◆ **Problem statement**
Transcribe exactly the entries from the "Which two points are closest to each other?" line to the end, both included, minus pictures.
***** Listed records
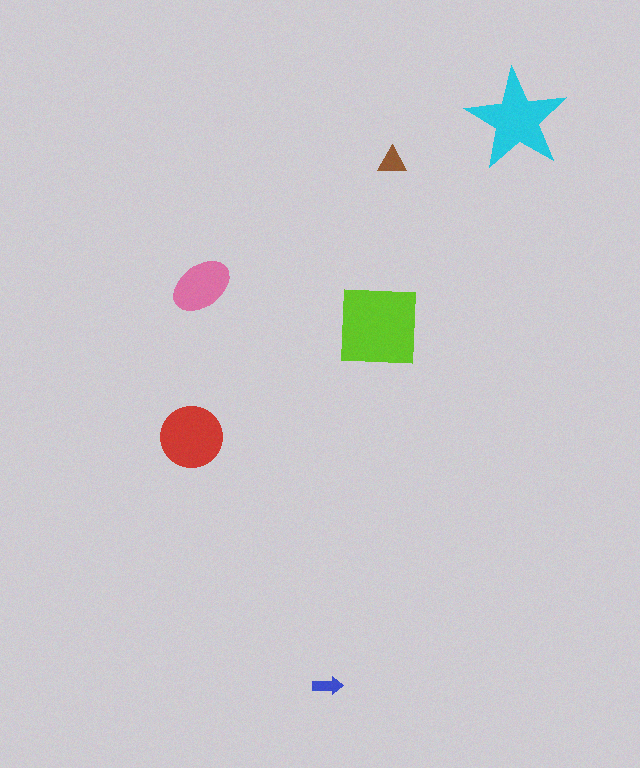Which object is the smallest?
The blue arrow.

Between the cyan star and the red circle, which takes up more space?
The cyan star.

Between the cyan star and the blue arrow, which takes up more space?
The cyan star.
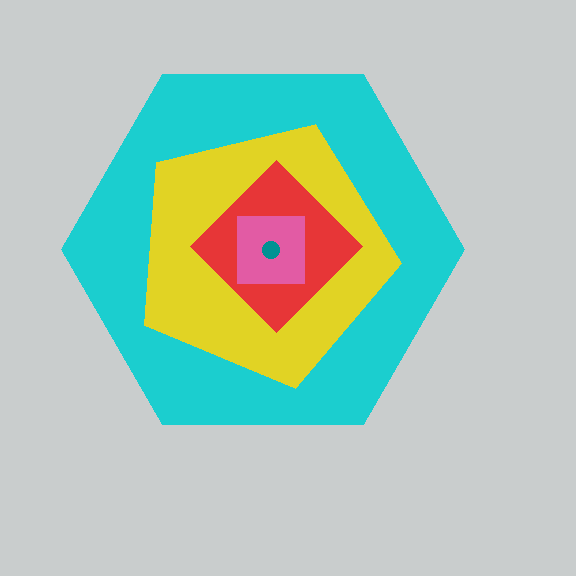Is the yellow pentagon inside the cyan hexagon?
Yes.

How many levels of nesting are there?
5.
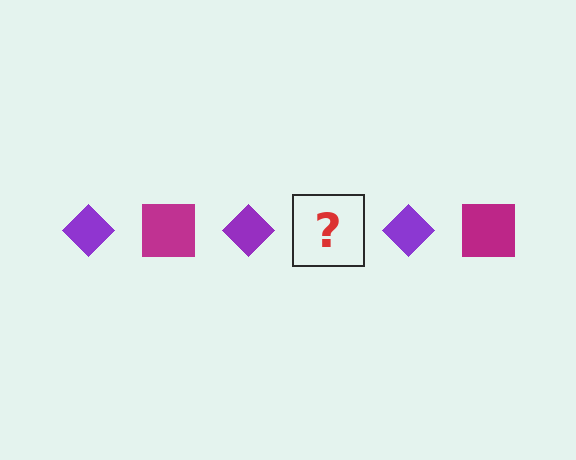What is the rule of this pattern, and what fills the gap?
The rule is that the pattern alternates between purple diamond and magenta square. The gap should be filled with a magenta square.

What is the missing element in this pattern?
The missing element is a magenta square.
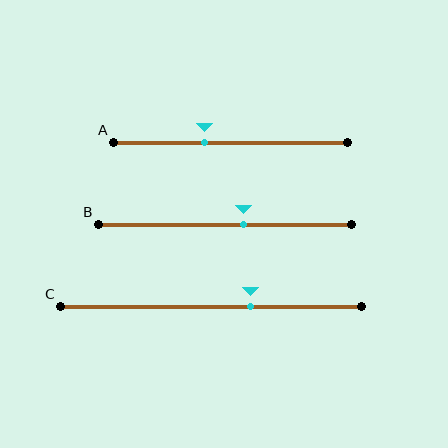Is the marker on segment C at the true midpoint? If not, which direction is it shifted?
No, the marker on segment C is shifted to the right by about 13% of the segment length.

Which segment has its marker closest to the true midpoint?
Segment B has its marker closest to the true midpoint.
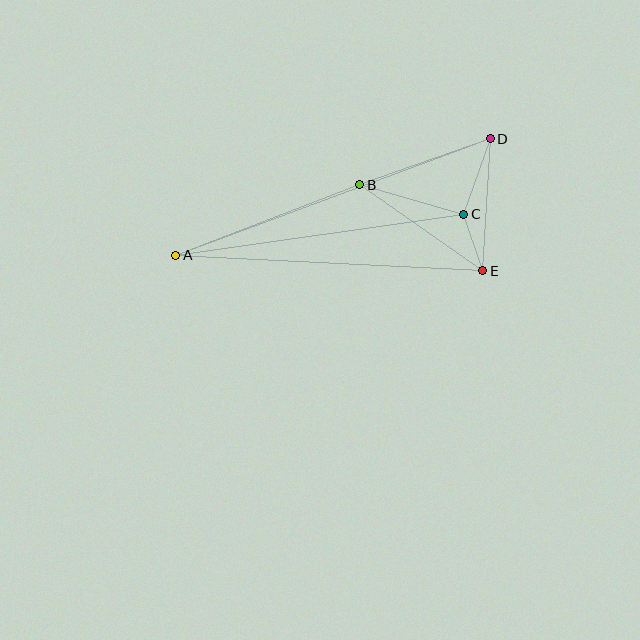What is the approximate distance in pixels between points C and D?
The distance between C and D is approximately 80 pixels.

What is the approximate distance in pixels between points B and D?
The distance between B and D is approximately 138 pixels.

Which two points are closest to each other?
Points C and E are closest to each other.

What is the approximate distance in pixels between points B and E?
The distance between B and E is approximately 150 pixels.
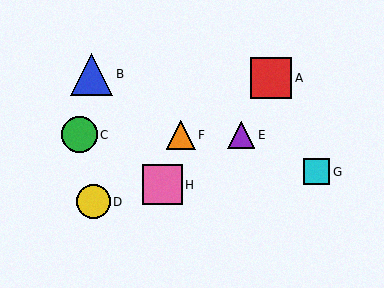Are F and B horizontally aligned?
No, F is at y≈135 and B is at y≈74.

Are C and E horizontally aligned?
Yes, both are at y≈135.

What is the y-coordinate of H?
Object H is at y≈185.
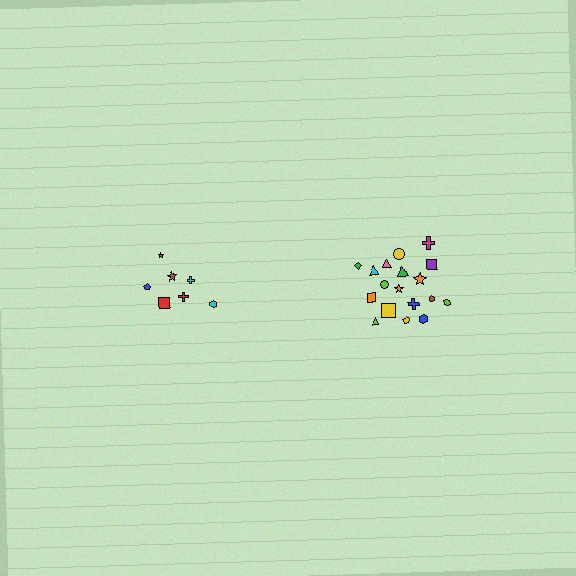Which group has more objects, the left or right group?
The right group.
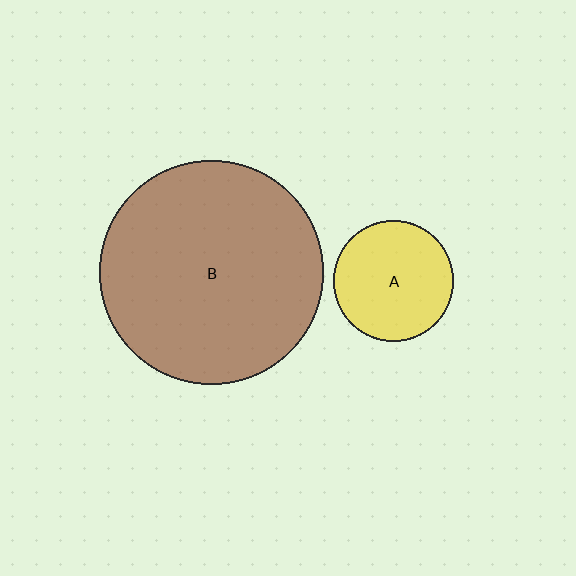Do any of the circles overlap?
No, none of the circles overlap.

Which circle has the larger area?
Circle B (brown).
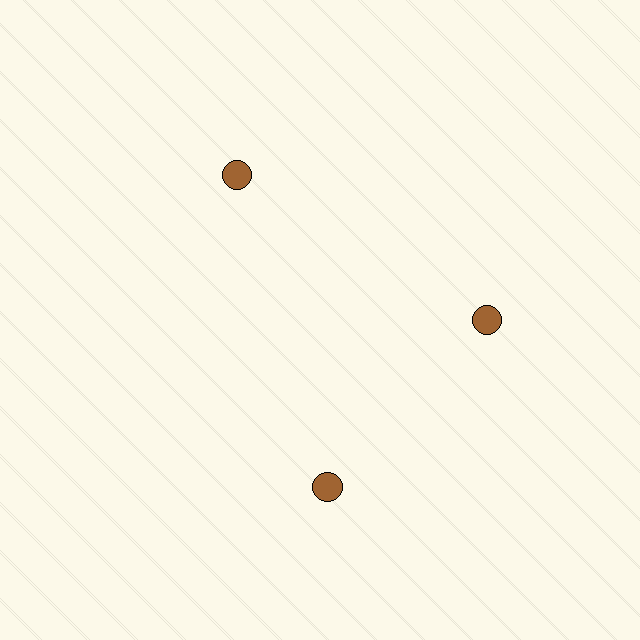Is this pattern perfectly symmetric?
No. The 3 brown circles are arranged in a ring, but one element near the 7 o'clock position is rotated out of alignment along the ring, breaking the 3-fold rotational symmetry.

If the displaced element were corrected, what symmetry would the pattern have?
It would have 3-fold rotational symmetry — the pattern would map onto itself every 120 degrees.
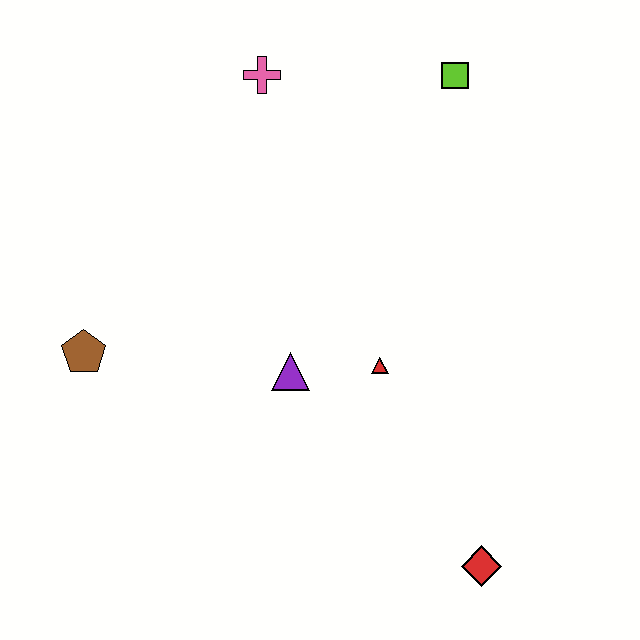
**********
◆ **Written reply**
Which two points are closest to each other?
Points C and E are closest to each other.

What is the approximate distance in pixels between points B and E?
The distance between B and E is approximately 150 pixels.
Are F and B horizontally aligned?
No, F is at y≈135 and B is at y≈74.

Are C and E horizontally aligned?
Yes, both are at y≈135.

What is the y-coordinate of H?
Object H is at y≈185.
Which group has more objects, the left or right group?
The right group.
Do any of the circles overlap?
No, none of the circles overlap.

Which circle has the larger area?
Circle B (brown).
Is this pattern perfectly symmetric?
No. The 3 brown circles are arranged in a ring, but one element near the 7 o'clock position is rotated out of alignment along the ring, breaking the 3-fold rotational symmetry.

If the displaced element were corrected, what symmetry would the pattern have?
It would have 3-fold rotational symmetry — the pattern would map onto itself every 120 degrees.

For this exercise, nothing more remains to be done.